◆ **THE REQUEST**: Leaving out all pictures, copy exactly the lines from the one containing "What is the interior angle at vertex B?" down to the one containing "[5 frames are shown]", both of them included.

[Geometric shape question records]

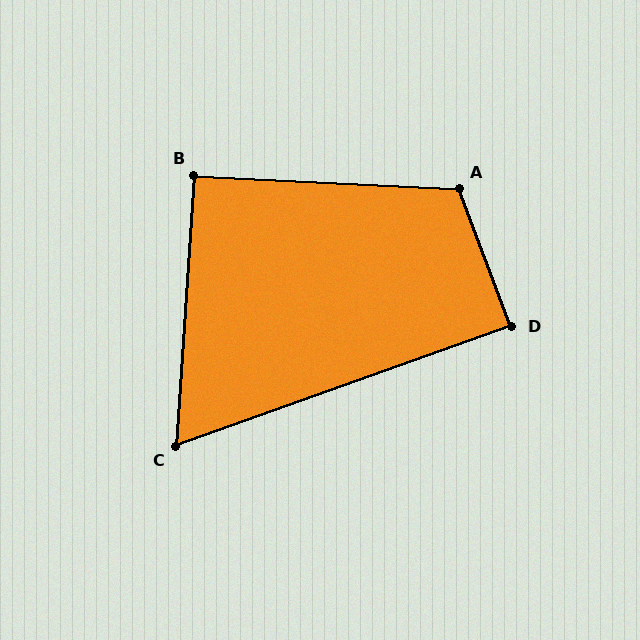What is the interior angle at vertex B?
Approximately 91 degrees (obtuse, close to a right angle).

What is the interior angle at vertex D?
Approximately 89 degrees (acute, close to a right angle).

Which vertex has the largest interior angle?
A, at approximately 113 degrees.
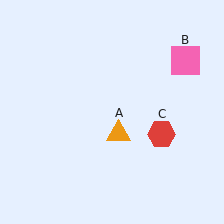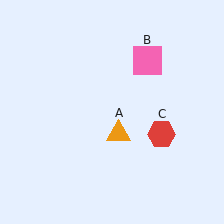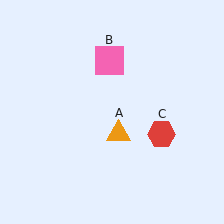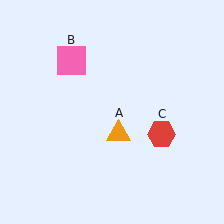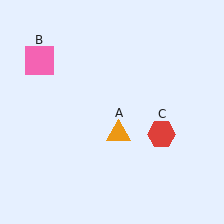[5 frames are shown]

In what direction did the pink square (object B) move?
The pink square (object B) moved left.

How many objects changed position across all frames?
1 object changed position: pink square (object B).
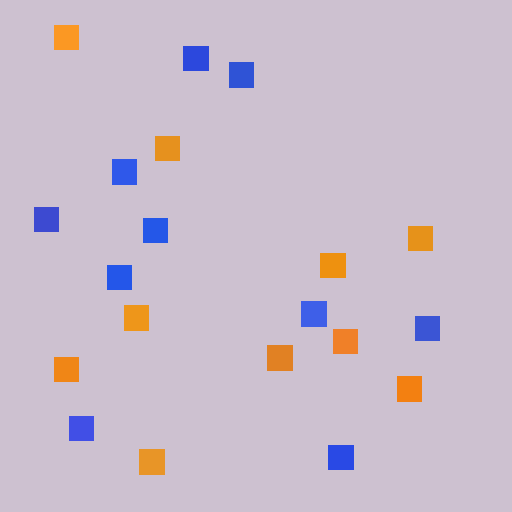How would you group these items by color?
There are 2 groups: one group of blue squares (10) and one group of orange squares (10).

* * *

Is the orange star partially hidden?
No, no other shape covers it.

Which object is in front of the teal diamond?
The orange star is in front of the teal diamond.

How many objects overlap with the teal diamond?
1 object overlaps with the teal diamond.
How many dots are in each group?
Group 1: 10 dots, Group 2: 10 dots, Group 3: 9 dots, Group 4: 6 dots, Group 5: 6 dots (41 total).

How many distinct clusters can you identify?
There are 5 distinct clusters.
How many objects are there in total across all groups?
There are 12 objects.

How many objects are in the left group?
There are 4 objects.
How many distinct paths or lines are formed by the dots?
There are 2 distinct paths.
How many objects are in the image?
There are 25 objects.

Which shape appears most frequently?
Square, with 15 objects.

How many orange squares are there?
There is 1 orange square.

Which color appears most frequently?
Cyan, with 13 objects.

◆ **REPLY**:
What is the interior angle at vertex B?
Approximately 91 degrees (obtuse, close to a right angle).

What is the interior angle at vertex D?
Approximately 89 degrees (acute, close to a right angle).

Which vertex has the largest interior angle?
A, at approximately 113 degrees.
[5 frames are shown]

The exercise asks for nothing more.